> **Your objective**
Give the lines again exactly, from the one holding "Which object is closest to the blue hexagon?" to the last line of the listing below, both ends included and nothing added.

> **Supplied information**
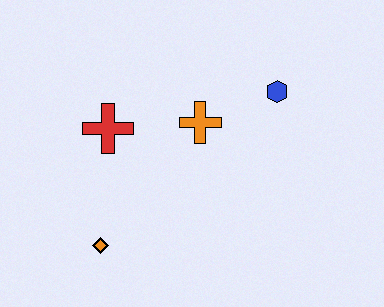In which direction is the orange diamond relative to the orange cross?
The orange diamond is below the orange cross.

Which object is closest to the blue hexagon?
The orange cross is closest to the blue hexagon.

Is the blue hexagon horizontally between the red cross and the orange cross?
No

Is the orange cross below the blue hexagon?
Yes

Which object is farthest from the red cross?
The blue hexagon is farthest from the red cross.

> **Result for this exercise**
Which object is closest to the blue hexagon?
The orange cross is closest to the blue hexagon.

Is the blue hexagon horizontally between the red cross and the orange cross?
No

Is the orange cross below the blue hexagon?
Yes

Which object is farthest from the red cross?
The blue hexagon is farthest from the red cross.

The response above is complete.